WORK TO DO: In the listing below, locate the line with "Is the magenta" and the line with "[Two images are shown]", then output both and everything between them exactly, minus any pictures.

☆ ☆ ☆

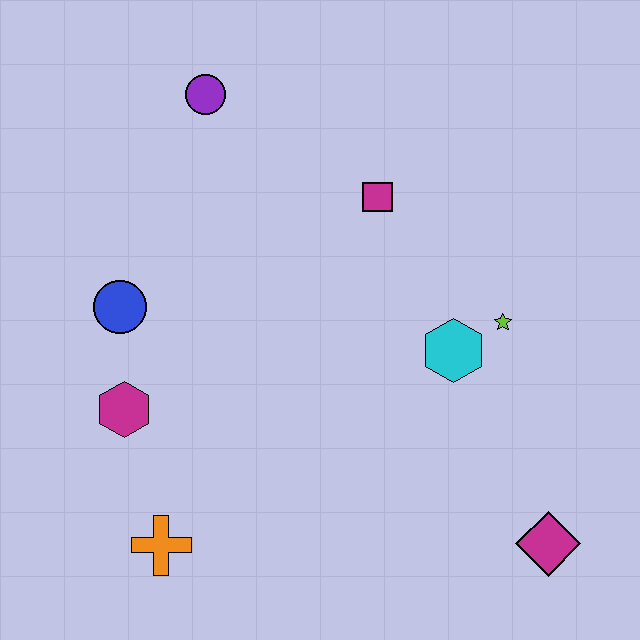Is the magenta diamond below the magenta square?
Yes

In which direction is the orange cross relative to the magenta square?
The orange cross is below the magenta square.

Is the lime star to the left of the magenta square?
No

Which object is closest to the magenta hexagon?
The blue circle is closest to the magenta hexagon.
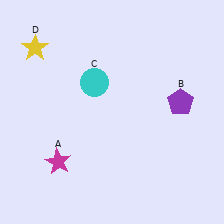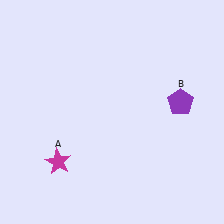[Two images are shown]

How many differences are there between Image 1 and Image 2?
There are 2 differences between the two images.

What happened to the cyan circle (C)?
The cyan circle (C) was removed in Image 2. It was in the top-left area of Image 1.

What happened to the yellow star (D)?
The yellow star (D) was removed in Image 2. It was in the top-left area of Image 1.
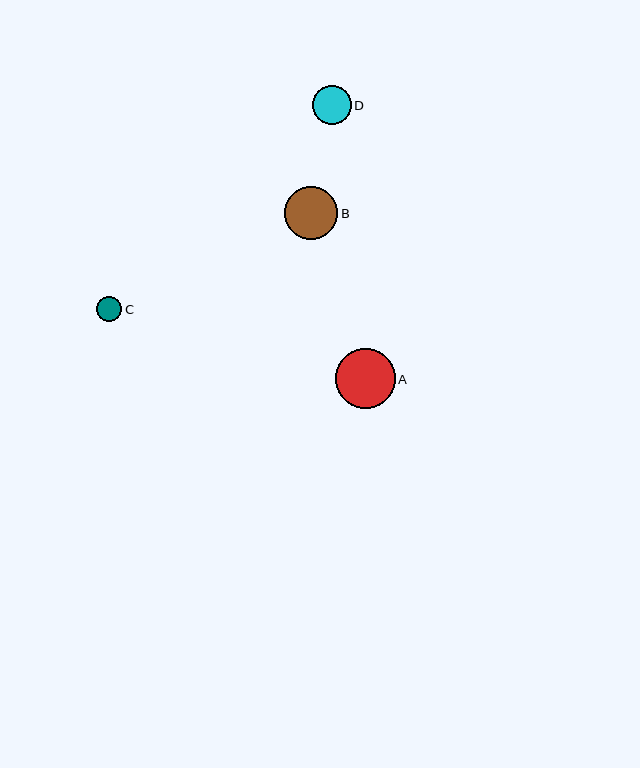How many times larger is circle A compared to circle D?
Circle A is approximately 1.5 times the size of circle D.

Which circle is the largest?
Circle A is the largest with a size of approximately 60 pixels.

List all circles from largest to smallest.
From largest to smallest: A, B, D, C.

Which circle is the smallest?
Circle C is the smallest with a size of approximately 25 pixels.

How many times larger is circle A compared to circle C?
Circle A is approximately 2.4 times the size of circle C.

☆ ☆ ☆

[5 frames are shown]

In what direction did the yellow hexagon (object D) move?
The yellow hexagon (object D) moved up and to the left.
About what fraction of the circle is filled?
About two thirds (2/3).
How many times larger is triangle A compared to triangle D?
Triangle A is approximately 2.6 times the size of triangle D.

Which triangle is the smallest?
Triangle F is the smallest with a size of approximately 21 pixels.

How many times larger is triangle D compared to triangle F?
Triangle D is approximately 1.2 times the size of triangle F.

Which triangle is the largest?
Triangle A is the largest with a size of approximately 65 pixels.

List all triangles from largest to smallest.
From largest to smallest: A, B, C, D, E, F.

☆ ☆ ☆

CORRECT RESULT:
Is the magenta diamond below the magenta square?
Yes

In which direction is the orange cross relative to the magenta square?
The orange cross is below the magenta square.

Is the lime star to the left of the magenta square?
No

Which object is closest to the magenta hexagon?
The blue circle is closest to the magenta hexagon.
[Two images are shown]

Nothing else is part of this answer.